Required task -
From the line that holds "What are the grid coordinates of point B?" down to the last line of the listing below, reproduce each line exactly and nothing more, omitting pictures.

** start Exercise material **

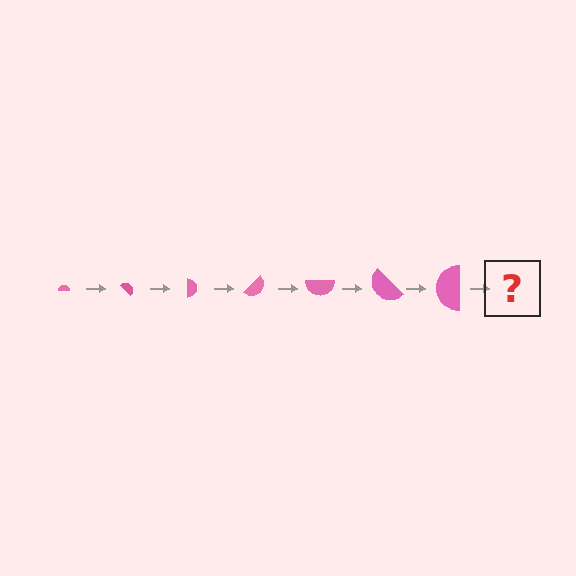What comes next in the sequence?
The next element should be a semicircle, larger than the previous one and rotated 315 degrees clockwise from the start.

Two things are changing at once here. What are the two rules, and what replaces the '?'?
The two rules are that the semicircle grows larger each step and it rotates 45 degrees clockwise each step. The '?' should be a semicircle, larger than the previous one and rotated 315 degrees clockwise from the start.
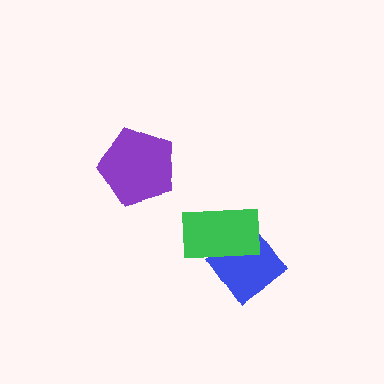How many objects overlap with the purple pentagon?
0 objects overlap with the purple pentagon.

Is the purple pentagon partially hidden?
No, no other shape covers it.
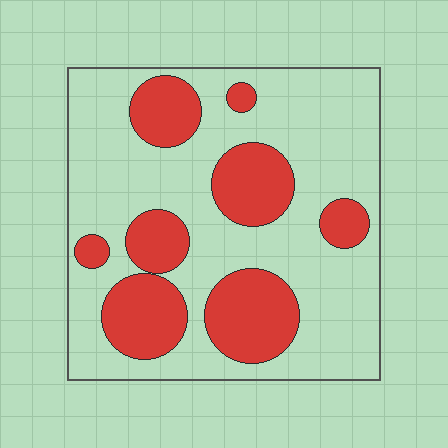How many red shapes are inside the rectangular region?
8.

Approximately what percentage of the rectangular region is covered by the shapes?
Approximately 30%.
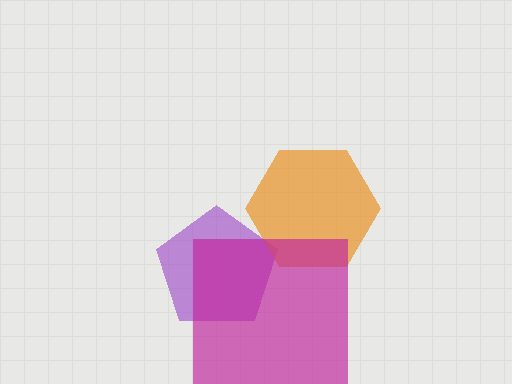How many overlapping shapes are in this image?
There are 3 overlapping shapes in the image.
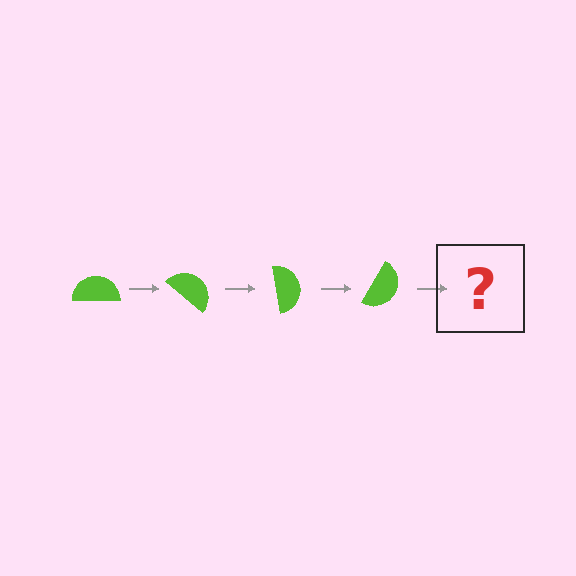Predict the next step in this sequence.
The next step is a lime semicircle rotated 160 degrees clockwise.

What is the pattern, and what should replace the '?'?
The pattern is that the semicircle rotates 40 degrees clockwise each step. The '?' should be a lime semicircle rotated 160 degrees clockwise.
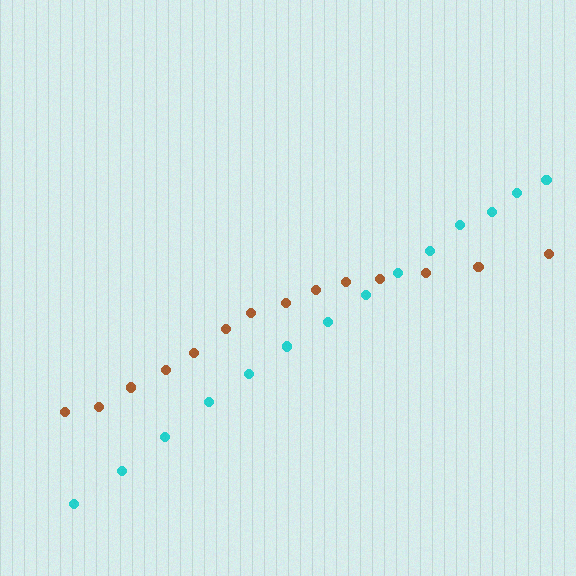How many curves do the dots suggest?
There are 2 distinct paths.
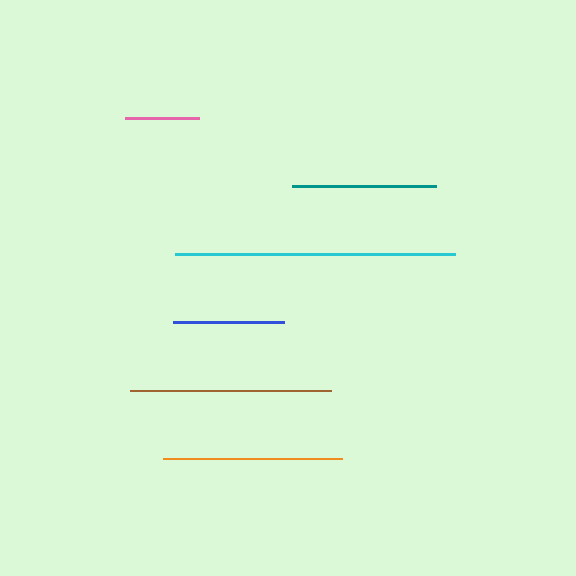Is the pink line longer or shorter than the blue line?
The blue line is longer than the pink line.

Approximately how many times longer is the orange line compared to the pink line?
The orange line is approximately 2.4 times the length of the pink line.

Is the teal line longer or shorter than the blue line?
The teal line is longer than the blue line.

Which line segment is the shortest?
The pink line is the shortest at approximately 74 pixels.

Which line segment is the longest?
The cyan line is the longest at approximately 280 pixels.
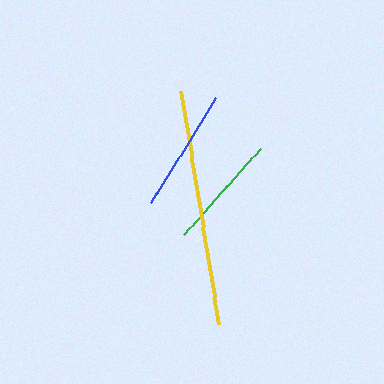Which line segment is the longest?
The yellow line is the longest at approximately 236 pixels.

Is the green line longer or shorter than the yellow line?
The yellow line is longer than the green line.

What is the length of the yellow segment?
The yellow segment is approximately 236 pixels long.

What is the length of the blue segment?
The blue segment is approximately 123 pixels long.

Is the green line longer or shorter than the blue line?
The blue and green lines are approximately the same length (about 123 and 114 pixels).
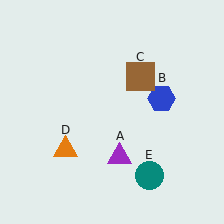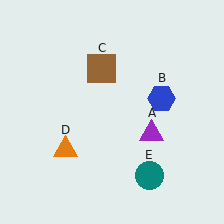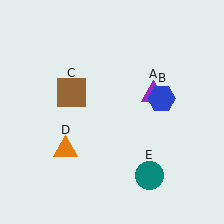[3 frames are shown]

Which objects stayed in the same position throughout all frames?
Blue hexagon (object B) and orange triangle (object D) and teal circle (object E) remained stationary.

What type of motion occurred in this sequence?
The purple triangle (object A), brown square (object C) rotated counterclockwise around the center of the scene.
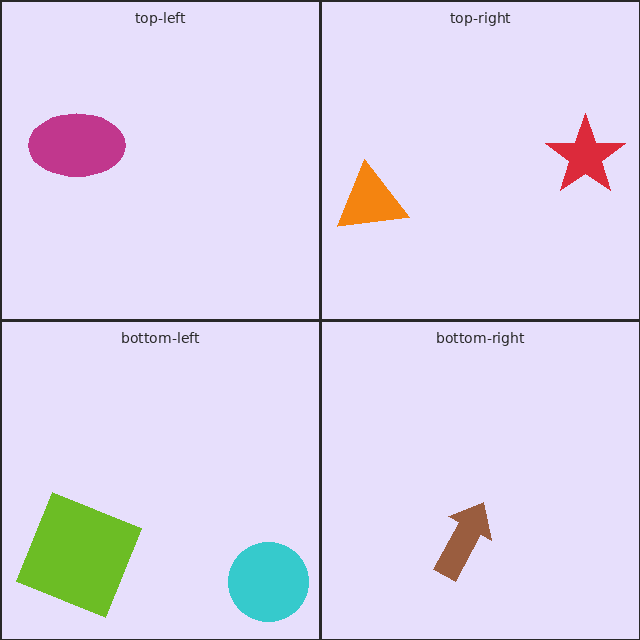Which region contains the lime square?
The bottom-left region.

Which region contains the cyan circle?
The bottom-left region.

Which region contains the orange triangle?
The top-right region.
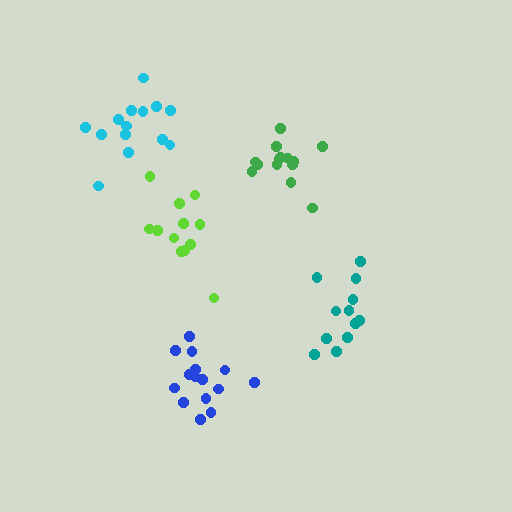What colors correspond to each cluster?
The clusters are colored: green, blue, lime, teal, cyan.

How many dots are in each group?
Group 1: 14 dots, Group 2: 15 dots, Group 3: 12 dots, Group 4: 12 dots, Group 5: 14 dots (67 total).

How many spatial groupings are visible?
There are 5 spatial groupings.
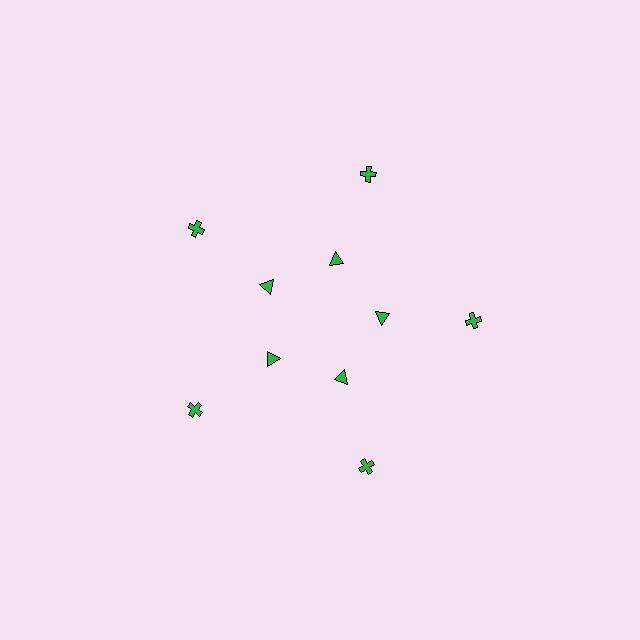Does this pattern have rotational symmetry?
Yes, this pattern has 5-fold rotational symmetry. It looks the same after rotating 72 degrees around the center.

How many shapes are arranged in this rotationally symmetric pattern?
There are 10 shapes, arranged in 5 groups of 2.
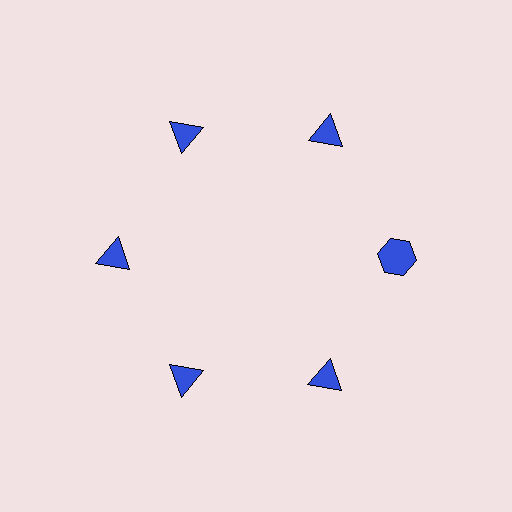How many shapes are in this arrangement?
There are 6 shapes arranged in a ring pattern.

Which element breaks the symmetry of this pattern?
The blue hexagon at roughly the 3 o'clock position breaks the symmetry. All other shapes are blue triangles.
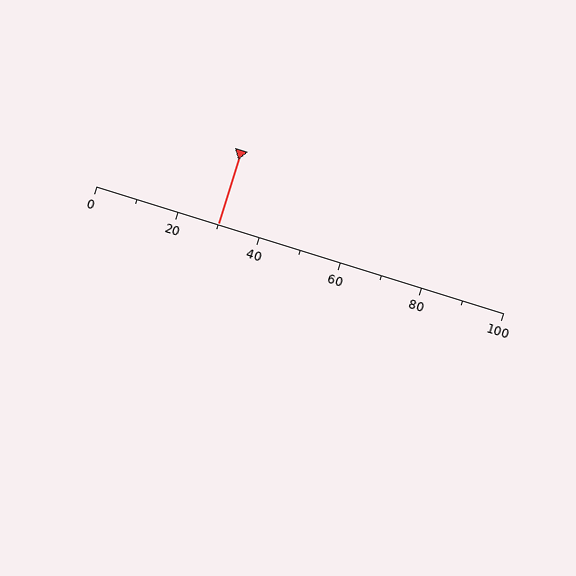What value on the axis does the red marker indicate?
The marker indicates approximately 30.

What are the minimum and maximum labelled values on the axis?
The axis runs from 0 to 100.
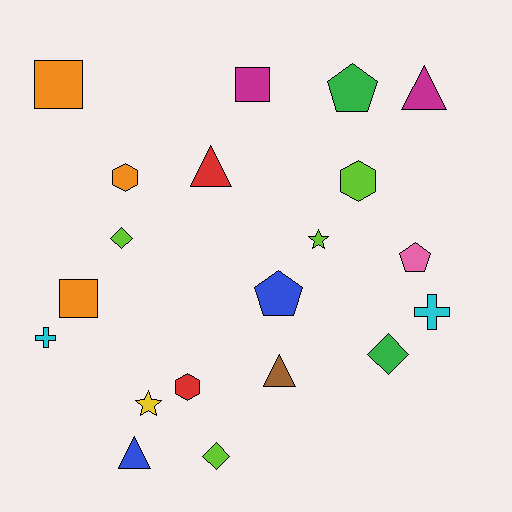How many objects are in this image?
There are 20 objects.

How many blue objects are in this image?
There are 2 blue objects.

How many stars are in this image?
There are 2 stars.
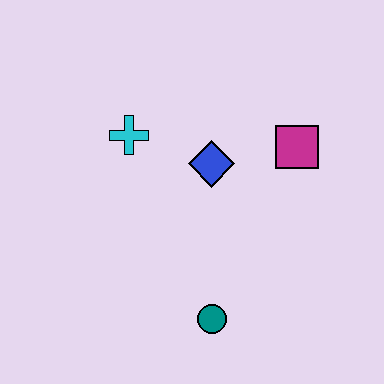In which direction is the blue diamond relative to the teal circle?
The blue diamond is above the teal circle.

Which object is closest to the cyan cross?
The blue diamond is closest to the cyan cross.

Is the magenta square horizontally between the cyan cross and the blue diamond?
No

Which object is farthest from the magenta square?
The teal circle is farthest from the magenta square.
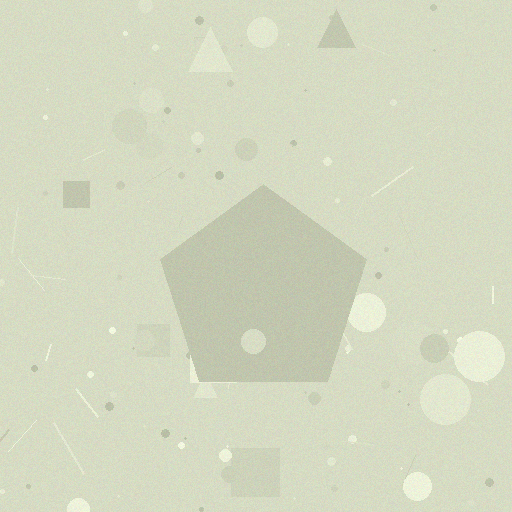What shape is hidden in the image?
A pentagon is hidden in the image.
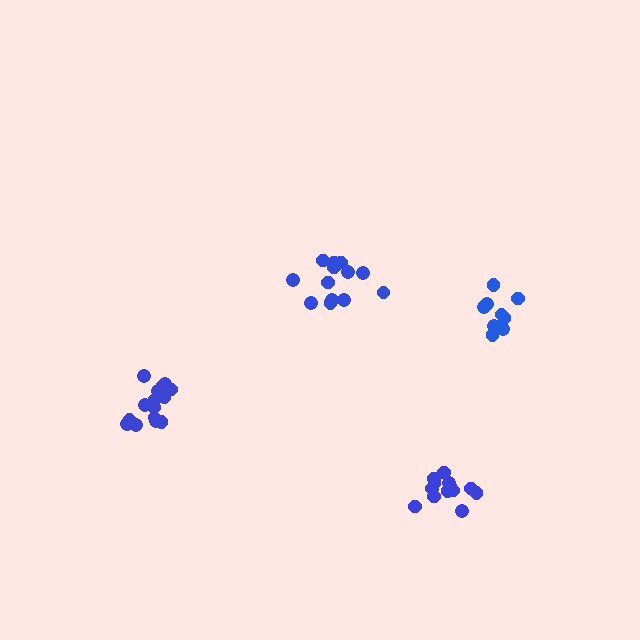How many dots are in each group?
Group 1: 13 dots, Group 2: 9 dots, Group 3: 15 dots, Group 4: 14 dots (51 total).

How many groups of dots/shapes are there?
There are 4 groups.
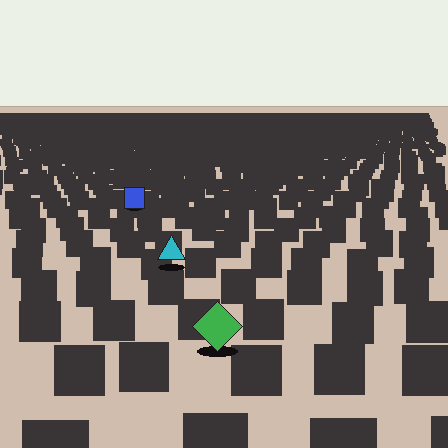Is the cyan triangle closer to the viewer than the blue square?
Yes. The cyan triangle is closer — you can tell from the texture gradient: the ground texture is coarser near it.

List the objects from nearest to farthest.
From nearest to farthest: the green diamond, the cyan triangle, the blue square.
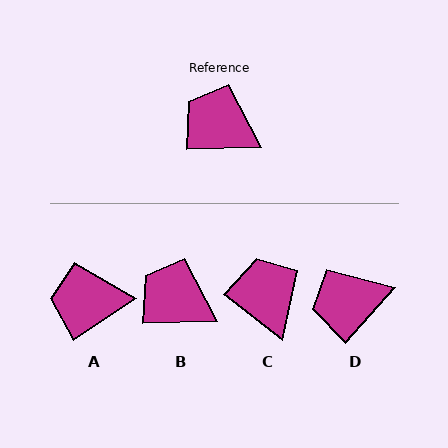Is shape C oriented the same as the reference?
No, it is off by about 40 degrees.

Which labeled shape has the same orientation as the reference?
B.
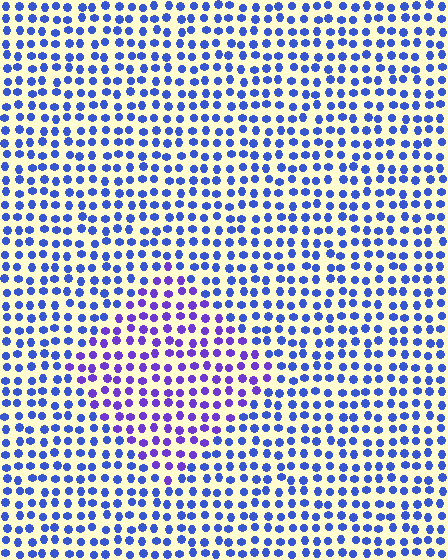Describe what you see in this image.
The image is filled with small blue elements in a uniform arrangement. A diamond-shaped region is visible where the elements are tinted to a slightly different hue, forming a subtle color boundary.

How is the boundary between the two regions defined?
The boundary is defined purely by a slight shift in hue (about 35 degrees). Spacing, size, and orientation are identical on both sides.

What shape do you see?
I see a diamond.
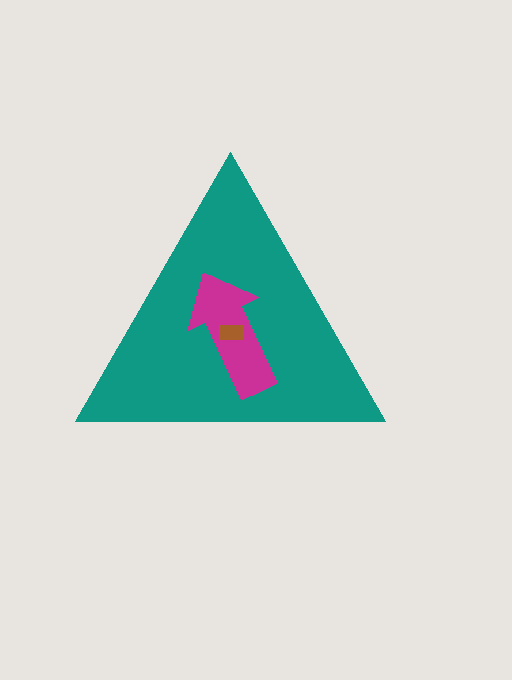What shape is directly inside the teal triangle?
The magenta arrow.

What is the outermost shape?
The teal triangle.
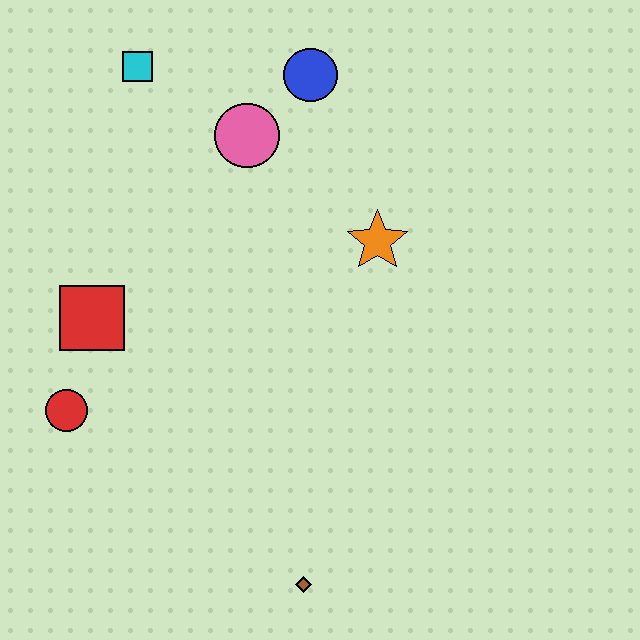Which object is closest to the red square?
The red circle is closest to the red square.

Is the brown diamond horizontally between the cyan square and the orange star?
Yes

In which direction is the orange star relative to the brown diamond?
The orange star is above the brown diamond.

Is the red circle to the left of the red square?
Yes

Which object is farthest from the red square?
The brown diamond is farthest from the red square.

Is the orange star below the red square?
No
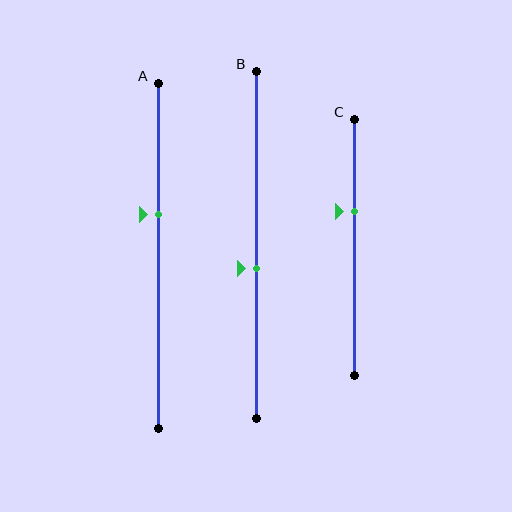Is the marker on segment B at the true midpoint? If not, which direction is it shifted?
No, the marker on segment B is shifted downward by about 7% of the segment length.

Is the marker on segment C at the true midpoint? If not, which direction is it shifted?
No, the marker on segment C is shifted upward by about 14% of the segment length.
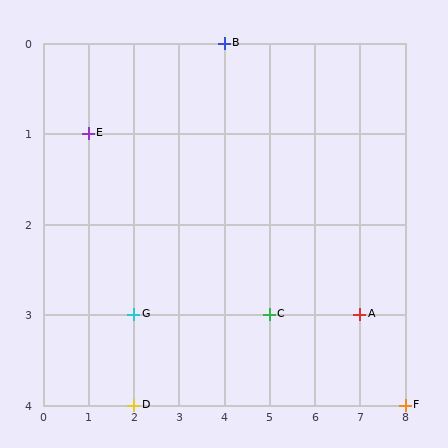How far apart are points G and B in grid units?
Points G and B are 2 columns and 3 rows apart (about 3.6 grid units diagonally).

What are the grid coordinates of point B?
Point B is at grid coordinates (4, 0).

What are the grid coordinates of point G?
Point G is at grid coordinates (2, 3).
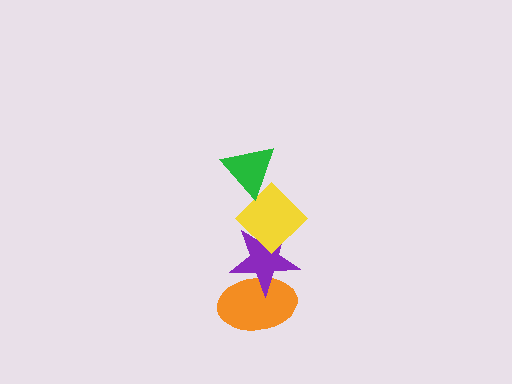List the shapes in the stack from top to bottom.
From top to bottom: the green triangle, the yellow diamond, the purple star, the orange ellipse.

** end Exercise material **

Response below -
What are the grid coordinates of point B?
Point B is at grid coordinates (4, 0).

What are the grid coordinates of point G?
Point G is at grid coordinates (2, 3).
List the shapes in the stack from top to bottom.
From top to bottom: the green triangle, the yellow diamond, the purple star, the orange ellipse.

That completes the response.